> **Dataset entries**:
▽

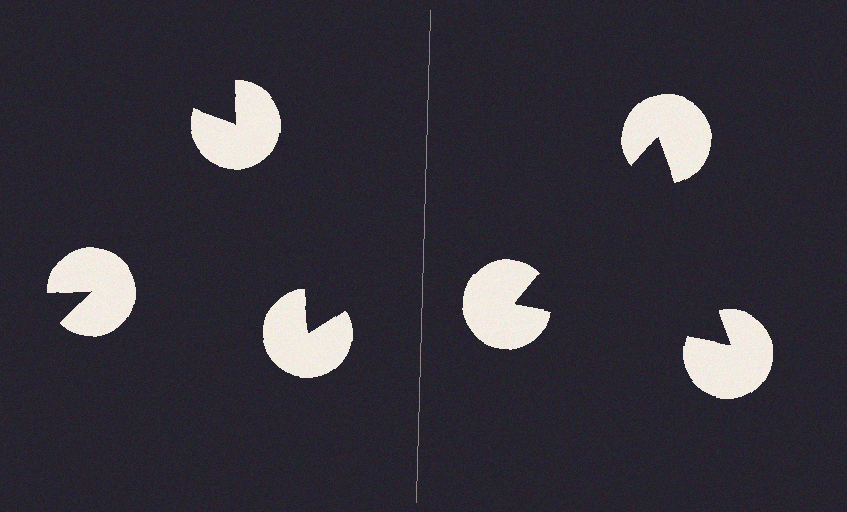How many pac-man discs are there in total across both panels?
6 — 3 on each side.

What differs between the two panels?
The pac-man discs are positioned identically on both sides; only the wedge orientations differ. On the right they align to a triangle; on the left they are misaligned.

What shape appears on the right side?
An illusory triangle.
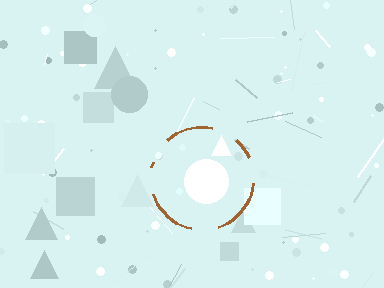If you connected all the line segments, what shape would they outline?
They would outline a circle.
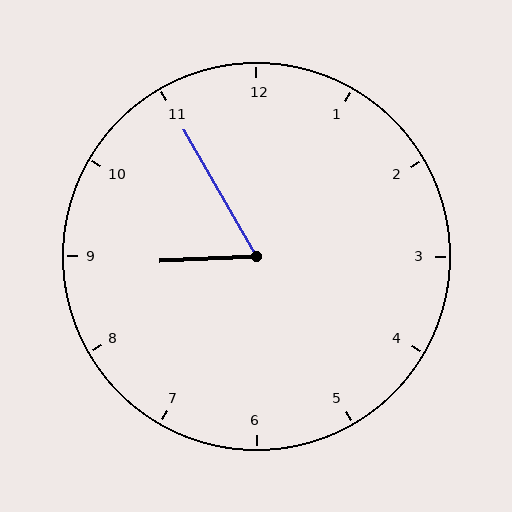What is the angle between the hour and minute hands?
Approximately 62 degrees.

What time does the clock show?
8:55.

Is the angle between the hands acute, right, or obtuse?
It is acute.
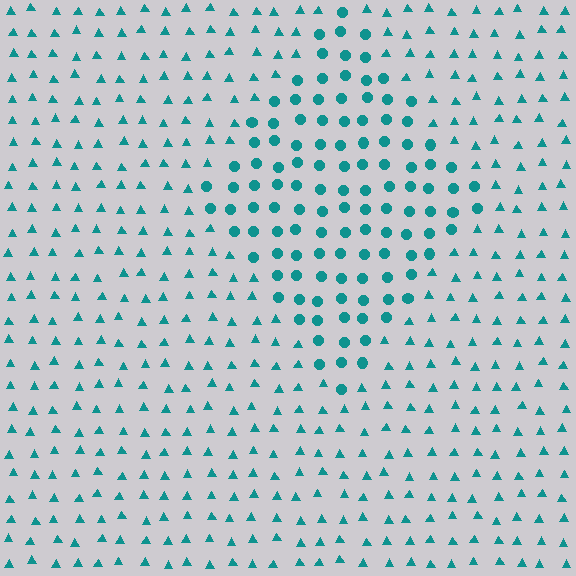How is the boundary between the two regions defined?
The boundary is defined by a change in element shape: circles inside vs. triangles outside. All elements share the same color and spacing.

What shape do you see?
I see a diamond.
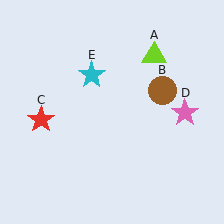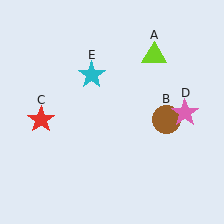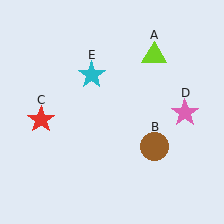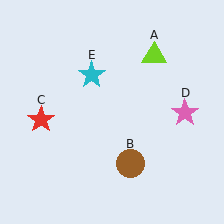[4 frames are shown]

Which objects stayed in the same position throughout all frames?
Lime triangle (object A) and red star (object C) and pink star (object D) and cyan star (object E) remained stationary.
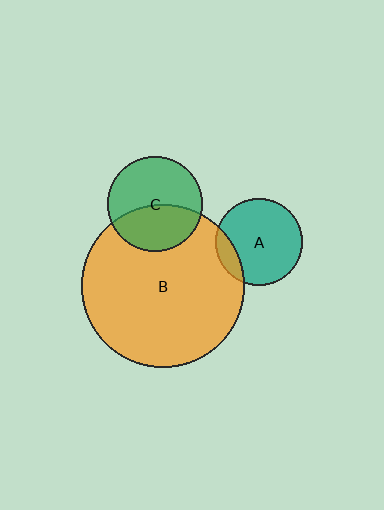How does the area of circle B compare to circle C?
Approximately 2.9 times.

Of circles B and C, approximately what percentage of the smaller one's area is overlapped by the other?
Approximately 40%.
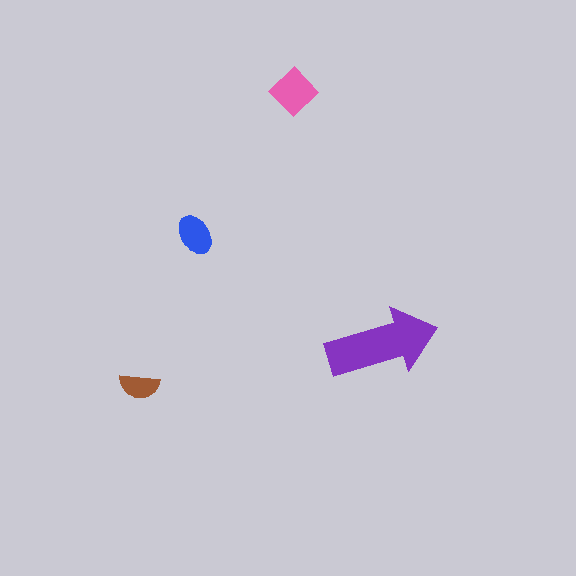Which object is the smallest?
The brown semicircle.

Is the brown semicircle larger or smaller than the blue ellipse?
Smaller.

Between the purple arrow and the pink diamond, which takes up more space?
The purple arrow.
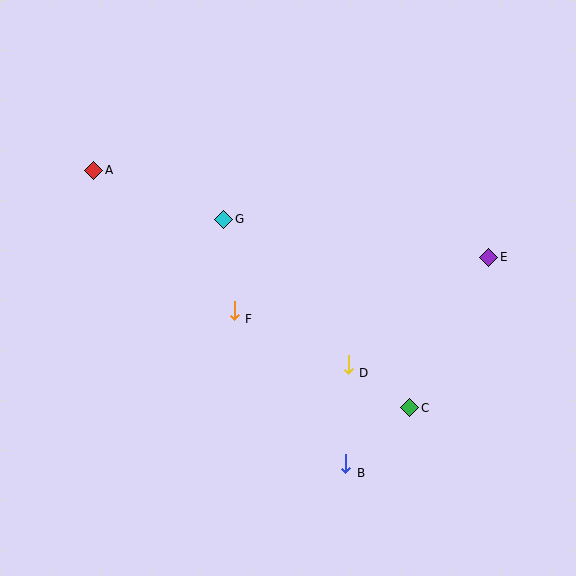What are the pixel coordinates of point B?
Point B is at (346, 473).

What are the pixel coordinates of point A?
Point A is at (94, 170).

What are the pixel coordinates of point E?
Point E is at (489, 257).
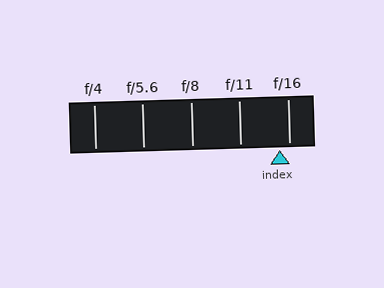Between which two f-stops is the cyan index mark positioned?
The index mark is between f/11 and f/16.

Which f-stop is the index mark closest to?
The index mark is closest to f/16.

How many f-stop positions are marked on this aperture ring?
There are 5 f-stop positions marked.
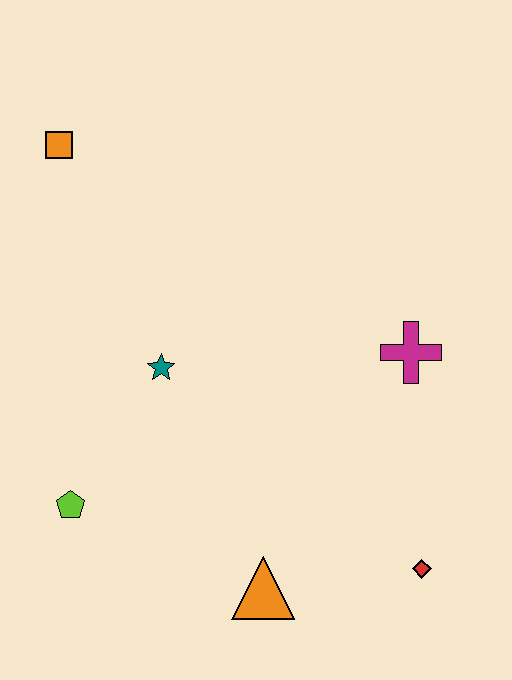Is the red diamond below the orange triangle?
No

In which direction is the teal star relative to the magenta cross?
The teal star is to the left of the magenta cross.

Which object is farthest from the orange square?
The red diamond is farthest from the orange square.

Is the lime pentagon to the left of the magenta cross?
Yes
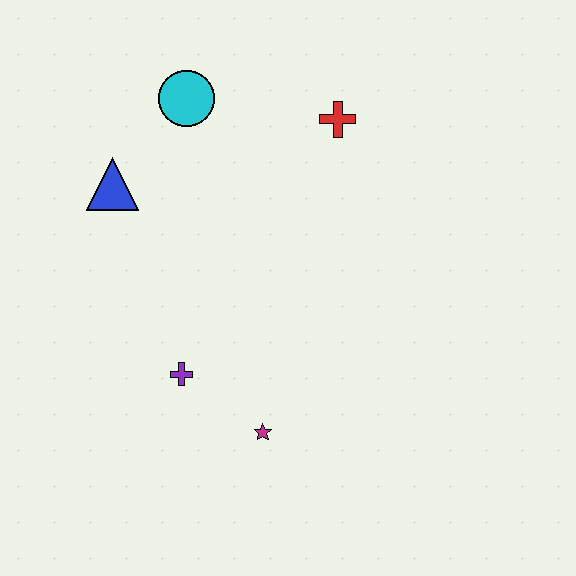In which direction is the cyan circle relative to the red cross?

△

> **GOAL**: Skip the pictures and write out exactly the lines from the line containing "Between the purple" through the end of the listing above.

> **RIGHT ANSWER**:
Between the purple arrow and the pink diamond, which takes up more space?
The purple arrow.
What are the pixel coordinates of point B?
Point B is at (346, 473).

What are the pixel coordinates of point A?
Point A is at (94, 170).

What are the pixel coordinates of point E?
Point E is at (489, 257).
Between which two f-stops is the cyan index mark positioned?
The index mark is between f/11 and f/16.

Which f-stop is the index mark closest to?
The index mark is closest to f/16.

How many f-stop positions are marked on this aperture ring?
There are 5 f-stop positions marked.
Is the red diamond below the orange triangle?
No

In which direction is the teal star relative to the magenta cross?
The teal star is to the left of the magenta cross.

Which object is farthest from the orange square?
The red diamond is farthest from the orange square.

Is the lime pentagon to the left of the magenta cross?
Yes
In which direction is the cyan circle relative to the red cross?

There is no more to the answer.